Provided data:
□ □ □
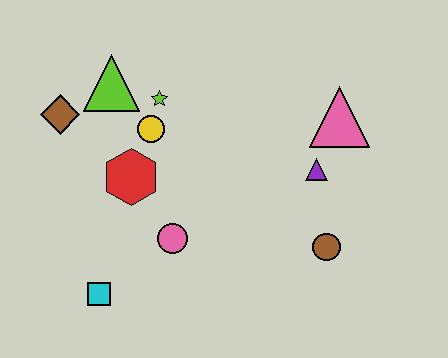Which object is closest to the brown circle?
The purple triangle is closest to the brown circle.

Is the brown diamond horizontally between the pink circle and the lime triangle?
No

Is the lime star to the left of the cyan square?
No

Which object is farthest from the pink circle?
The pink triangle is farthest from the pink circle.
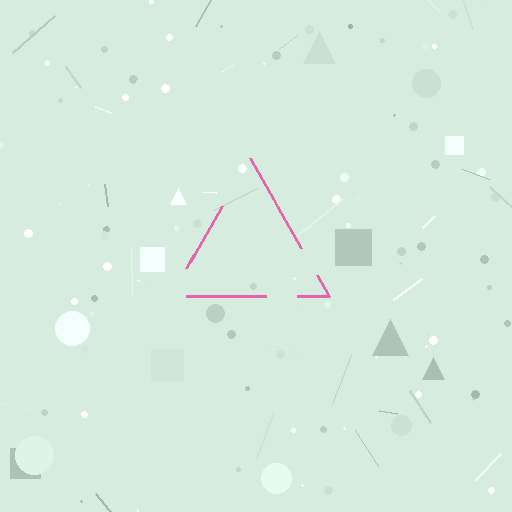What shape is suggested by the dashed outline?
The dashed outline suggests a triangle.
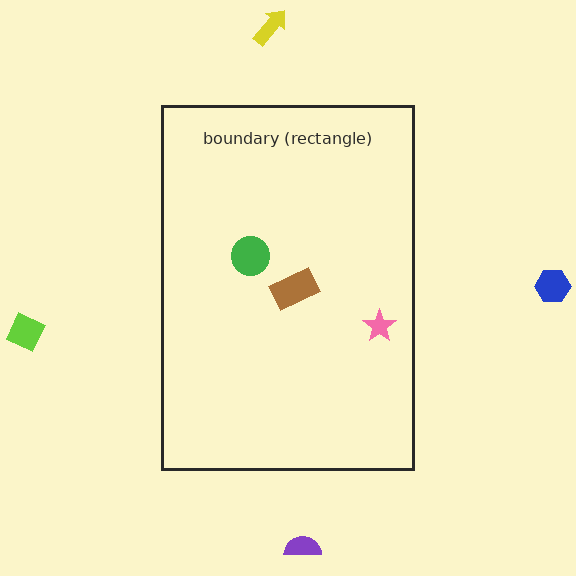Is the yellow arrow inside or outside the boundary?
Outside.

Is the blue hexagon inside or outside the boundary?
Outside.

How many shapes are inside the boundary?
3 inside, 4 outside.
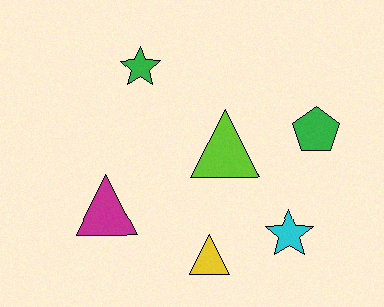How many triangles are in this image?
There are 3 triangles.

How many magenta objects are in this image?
□ □ □
Task to carry out:
Leave out the pictures and copy everything else in the records word for word.

Result below:
Which object is closest to the brown circle?
The purple triangle is closest to the brown circle.

Is the brown diamond horizontally between the pink circle and the lime triangle?
No

Is the lime star to the left of the cyan square?
No

Which object is farthest from the pink circle?
The pink triangle is farthest from the pink circle.
What shape is suggested by the dashed outline?
The dashed outline suggests a triangle.
Is the yellow arrow inside or outside the boundary?
Outside.

Is the blue hexagon inside or outside the boundary?
Outside.

How many shapes are inside the boundary?
3 inside, 4 outside.
How many triangles are in this image?
There are 3 triangles.

How many magenta objects are in this image?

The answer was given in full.